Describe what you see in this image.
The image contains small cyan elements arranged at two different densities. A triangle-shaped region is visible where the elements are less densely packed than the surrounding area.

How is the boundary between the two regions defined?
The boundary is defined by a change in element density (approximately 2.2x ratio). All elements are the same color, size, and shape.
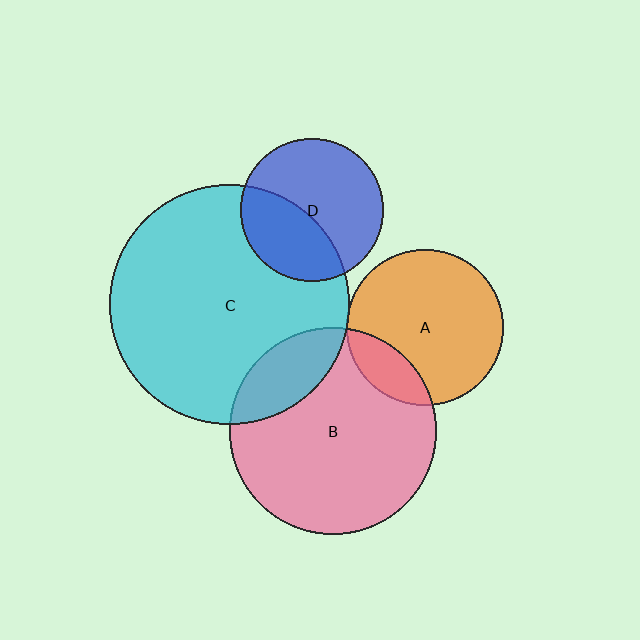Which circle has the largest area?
Circle C (cyan).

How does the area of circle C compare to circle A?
Approximately 2.3 times.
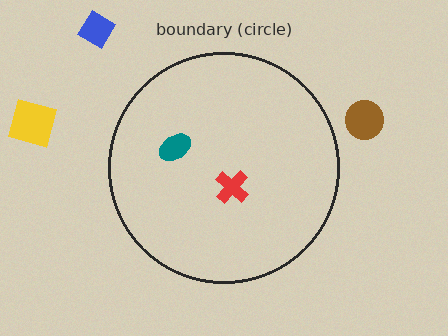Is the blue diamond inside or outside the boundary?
Outside.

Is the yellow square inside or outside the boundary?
Outside.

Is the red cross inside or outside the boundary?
Inside.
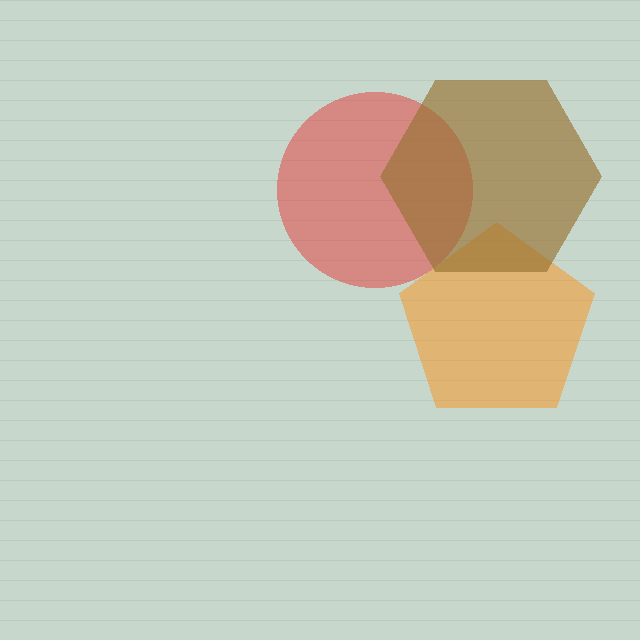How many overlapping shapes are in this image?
There are 3 overlapping shapes in the image.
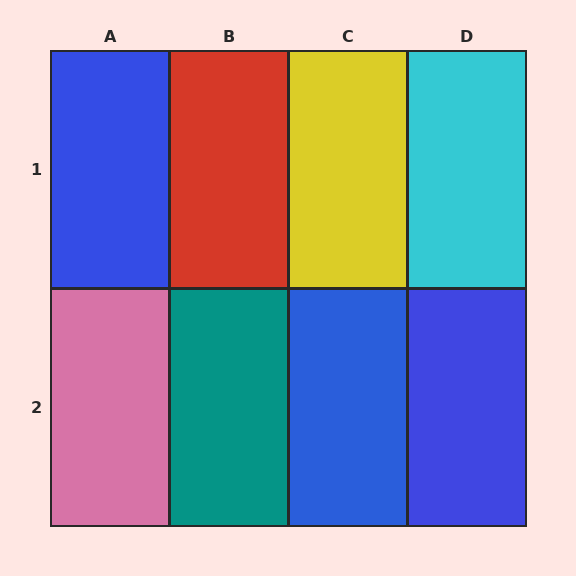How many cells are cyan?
1 cell is cyan.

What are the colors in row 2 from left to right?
Pink, teal, blue, blue.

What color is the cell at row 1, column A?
Blue.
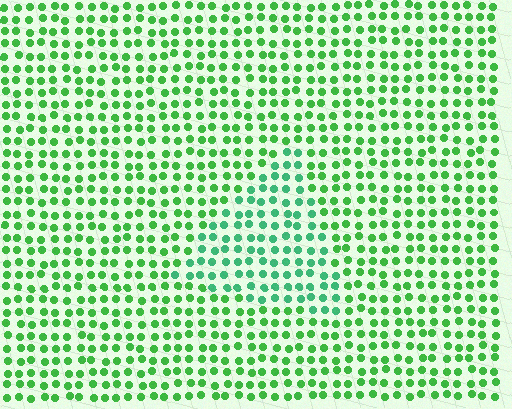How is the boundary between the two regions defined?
The boundary is defined purely by a slight shift in hue (about 27 degrees). Spacing, size, and orientation are identical on both sides.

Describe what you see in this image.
The image is filled with small green elements in a uniform arrangement. A triangle-shaped region is visible where the elements are tinted to a slightly different hue, forming a subtle color boundary.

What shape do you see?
I see a triangle.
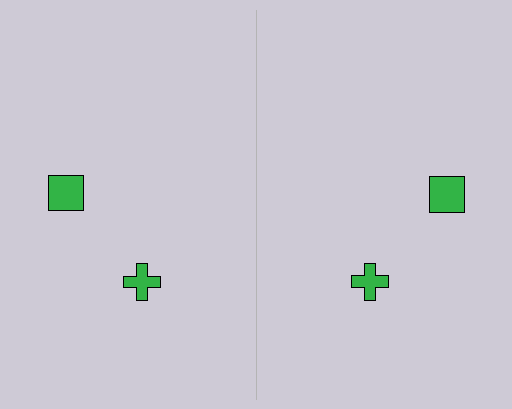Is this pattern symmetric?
Yes, this pattern has bilateral (reflection) symmetry.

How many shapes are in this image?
There are 4 shapes in this image.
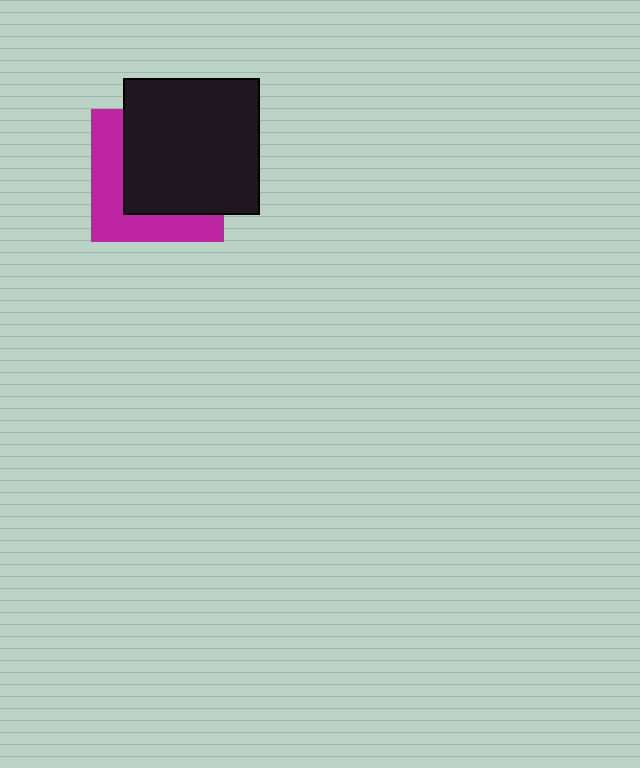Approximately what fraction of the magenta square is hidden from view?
Roughly 61% of the magenta square is hidden behind the black square.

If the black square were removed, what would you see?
You would see the complete magenta square.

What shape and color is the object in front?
The object in front is a black square.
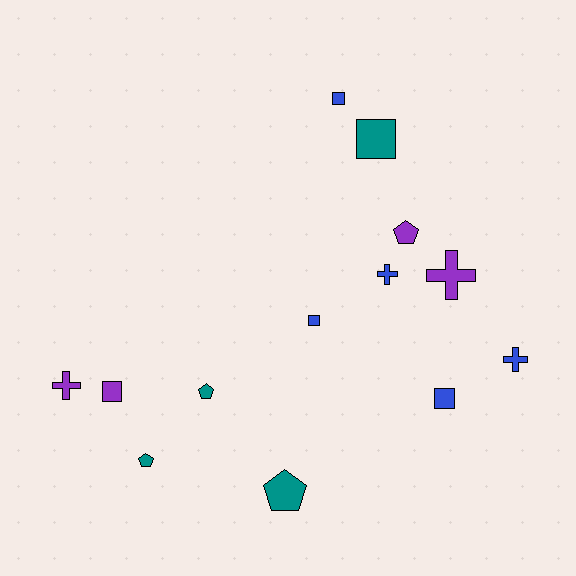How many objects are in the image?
There are 13 objects.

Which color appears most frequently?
Blue, with 5 objects.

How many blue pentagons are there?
There are no blue pentagons.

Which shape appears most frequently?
Square, with 5 objects.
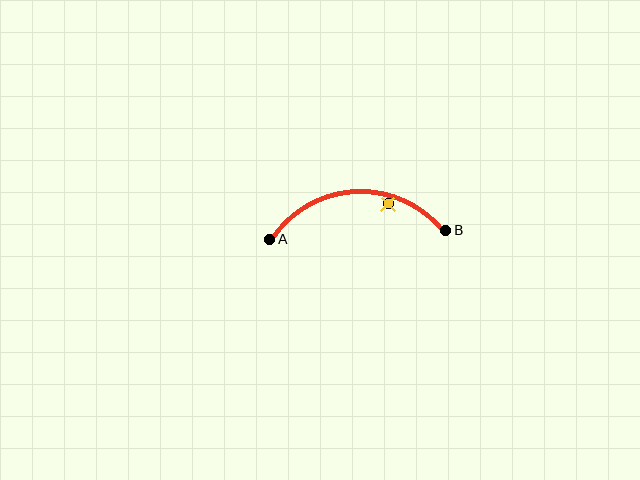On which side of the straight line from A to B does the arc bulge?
The arc bulges above the straight line connecting A and B.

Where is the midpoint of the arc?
The arc midpoint is the point on the curve farthest from the straight line joining A and B. It sits above that line.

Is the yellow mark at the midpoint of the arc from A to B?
No — the yellow mark does not lie on the arc at all. It sits slightly inside the curve.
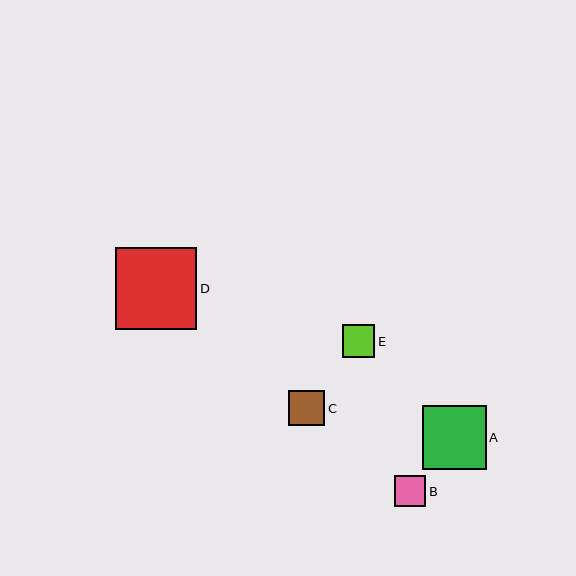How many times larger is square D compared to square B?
Square D is approximately 2.6 times the size of square B.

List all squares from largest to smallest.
From largest to smallest: D, A, C, E, B.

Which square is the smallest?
Square B is the smallest with a size of approximately 31 pixels.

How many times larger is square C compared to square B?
Square C is approximately 1.2 times the size of square B.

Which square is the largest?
Square D is the largest with a size of approximately 82 pixels.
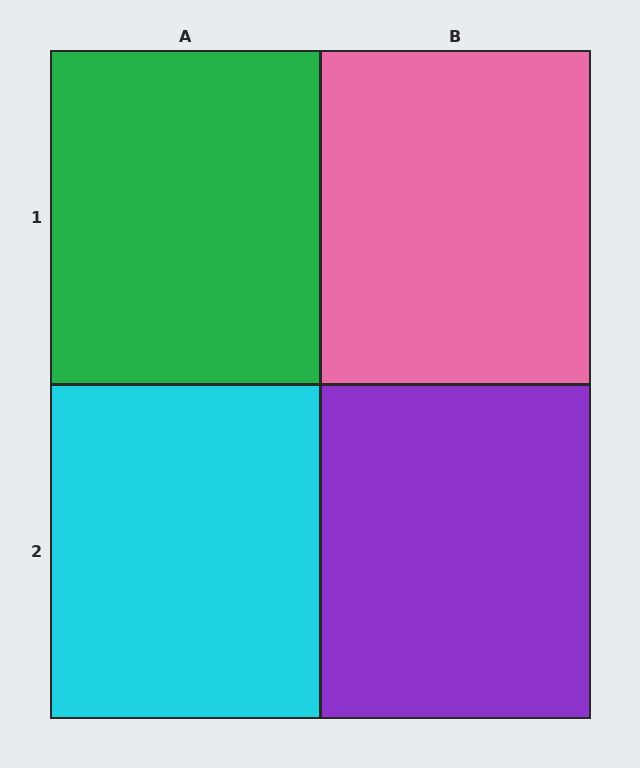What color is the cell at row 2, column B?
Purple.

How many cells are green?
1 cell is green.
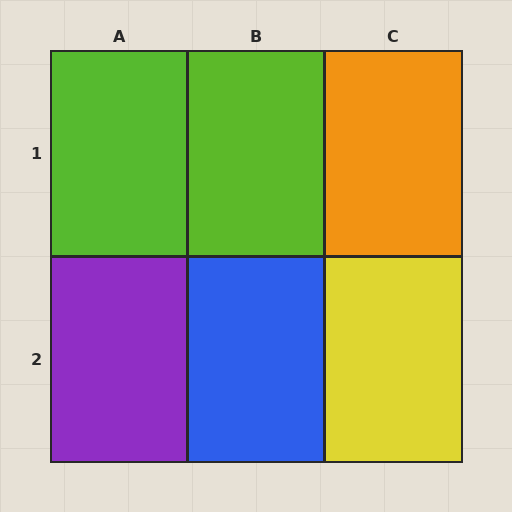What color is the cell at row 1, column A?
Lime.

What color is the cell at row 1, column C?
Orange.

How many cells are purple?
1 cell is purple.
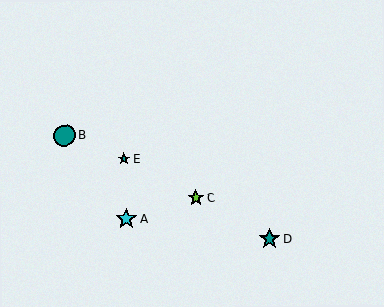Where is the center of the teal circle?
The center of the teal circle is at (64, 135).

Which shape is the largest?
The teal circle (labeled B) is the largest.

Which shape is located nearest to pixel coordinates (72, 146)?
The teal circle (labeled B) at (64, 135) is nearest to that location.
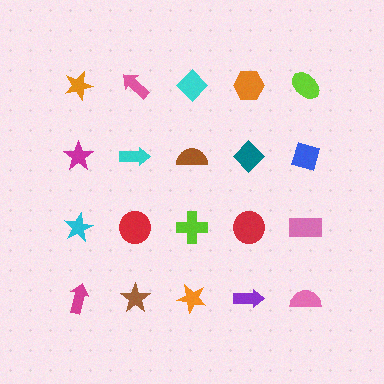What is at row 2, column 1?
A magenta star.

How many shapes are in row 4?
5 shapes.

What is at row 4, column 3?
An orange star.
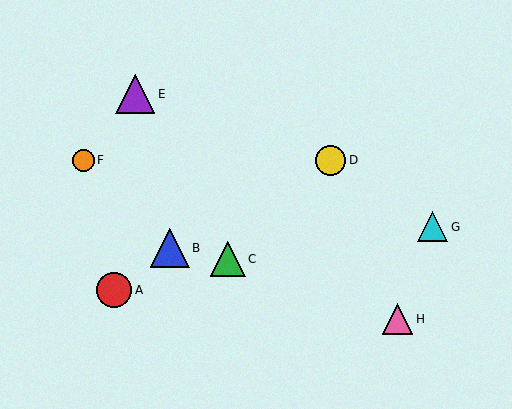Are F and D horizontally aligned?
Yes, both are at y≈160.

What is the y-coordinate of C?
Object C is at y≈259.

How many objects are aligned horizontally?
2 objects (D, F) are aligned horizontally.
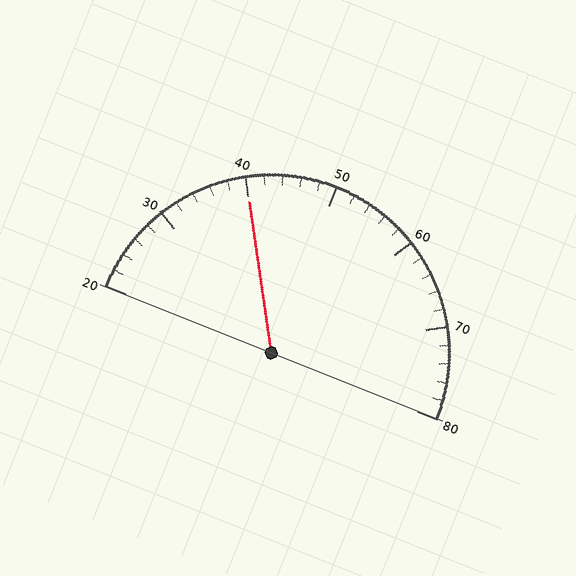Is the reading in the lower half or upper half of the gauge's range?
The reading is in the lower half of the range (20 to 80).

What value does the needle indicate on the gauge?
The needle indicates approximately 40.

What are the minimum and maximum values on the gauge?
The gauge ranges from 20 to 80.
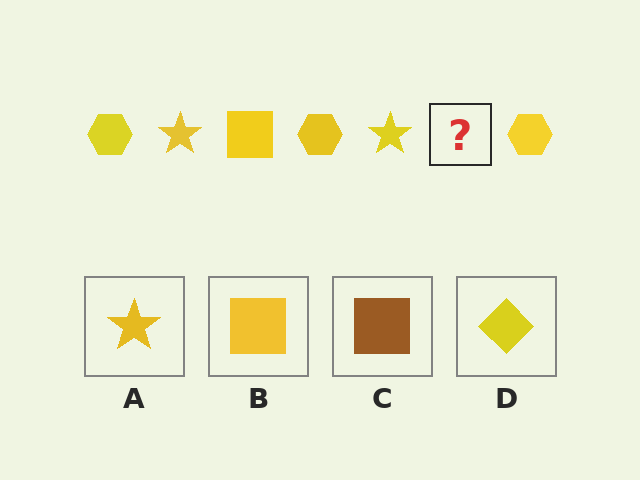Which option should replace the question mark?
Option B.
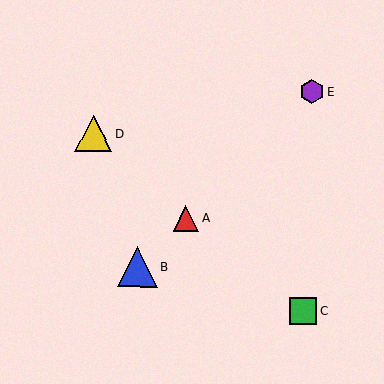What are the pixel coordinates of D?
Object D is at (93, 134).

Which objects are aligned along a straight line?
Objects A, B, E are aligned along a straight line.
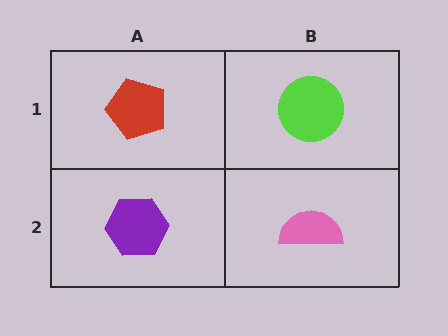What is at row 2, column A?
A purple hexagon.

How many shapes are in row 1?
2 shapes.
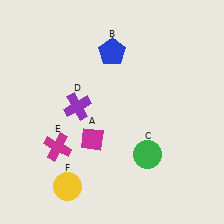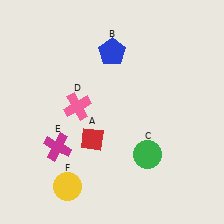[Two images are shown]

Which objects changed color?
A changed from magenta to red. D changed from purple to pink.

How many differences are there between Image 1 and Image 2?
There are 2 differences between the two images.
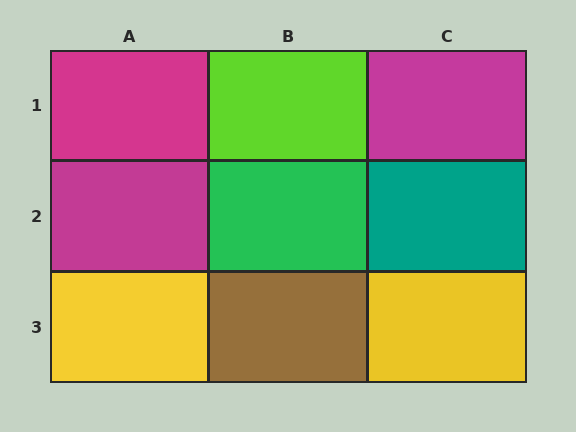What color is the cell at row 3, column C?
Yellow.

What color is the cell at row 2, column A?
Magenta.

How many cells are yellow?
2 cells are yellow.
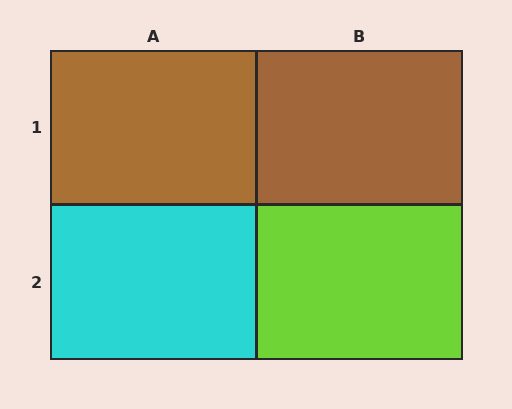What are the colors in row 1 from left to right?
Brown, brown.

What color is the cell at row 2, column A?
Cyan.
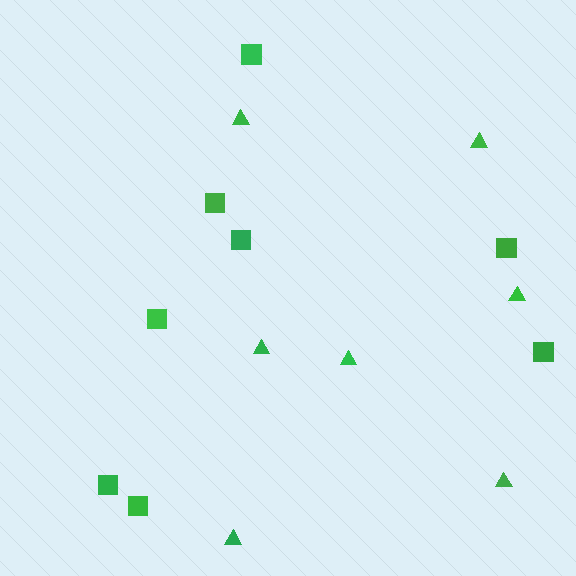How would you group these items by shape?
There are 2 groups: one group of triangles (7) and one group of squares (8).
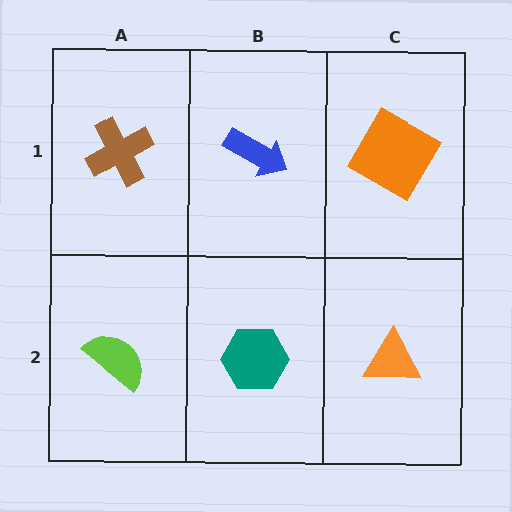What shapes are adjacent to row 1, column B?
A teal hexagon (row 2, column B), a brown cross (row 1, column A), an orange diamond (row 1, column C).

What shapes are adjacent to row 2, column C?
An orange diamond (row 1, column C), a teal hexagon (row 2, column B).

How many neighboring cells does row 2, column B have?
3.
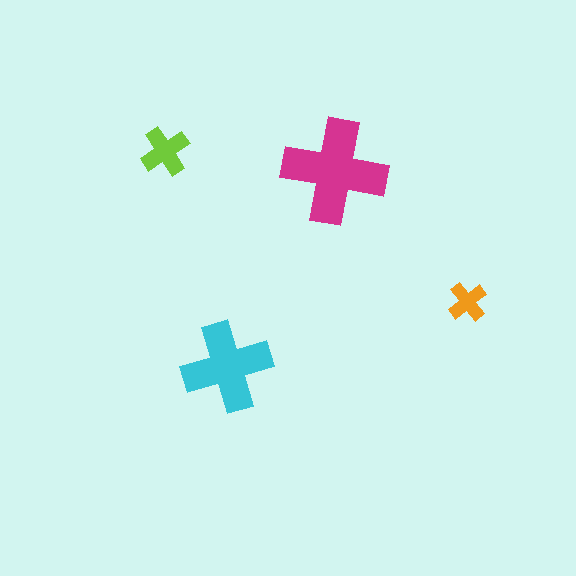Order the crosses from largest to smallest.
the magenta one, the cyan one, the lime one, the orange one.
------------
**Aim of the task:** Pictures are not part of the answer, which must be the exact lines from the one holding "What are the colors in row 1" through the end of the material, both ends included.

**Task result:**
What are the colors in row 1 from left to right?
Brown, brown.

What color is the cell at row 2, column A?
Cyan.
How would you group these items by shape?
There are 2 groups: one group of triangles (7) and one group of squares (8).
What shapes are adjacent to row 1, column B?
A teal hexagon (row 2, column B), a brown cross (row 1, column A), an orange diamond (row 1, column C).

What shapes are adjacent to row 2, column C?
An orange diamond (row 1, column C), a teal hexagon (row 2, column B).

How many neighboring cells does row 2, column B have?
3.
Order the crosses from largest to smallest.
the magenta one, the cyan one, the lime one, the orange one.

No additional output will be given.